■ **PROBLEM DESCRIPTION**: Every record that follows must be duplicated exactly, with images left out.

## Begin

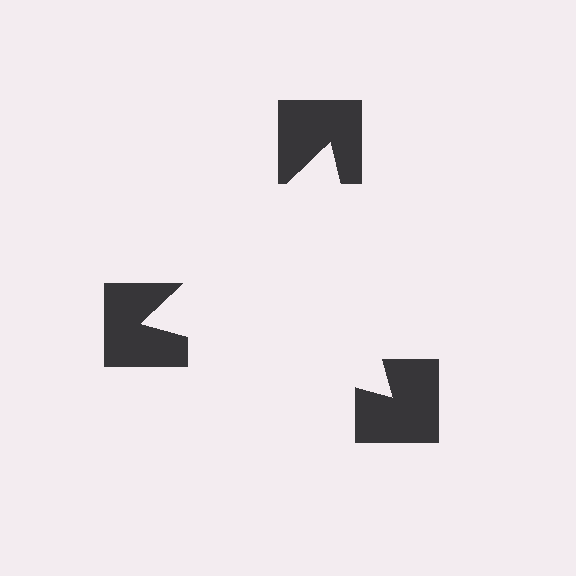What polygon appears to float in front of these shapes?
An illusory triangle — its edges are inferred from the aligned wedge cuts in the notched squares, not physically drawn.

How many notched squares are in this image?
There are 3 — one at each vertex of the illusory triangle.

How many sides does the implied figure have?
3 sides.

## End

■ **SOLUTION TO THIS TASK**:
What polygon appears to float in front of these shapes?
An illusory triangle — its edges are inferred from the aligned wedge cuts in the notched squares, not physically drawn.

How many notched squares are in this image?
There are 3 — one at each vertex of the illusory triangle.

How many sides does the implied figure have?
3 sides.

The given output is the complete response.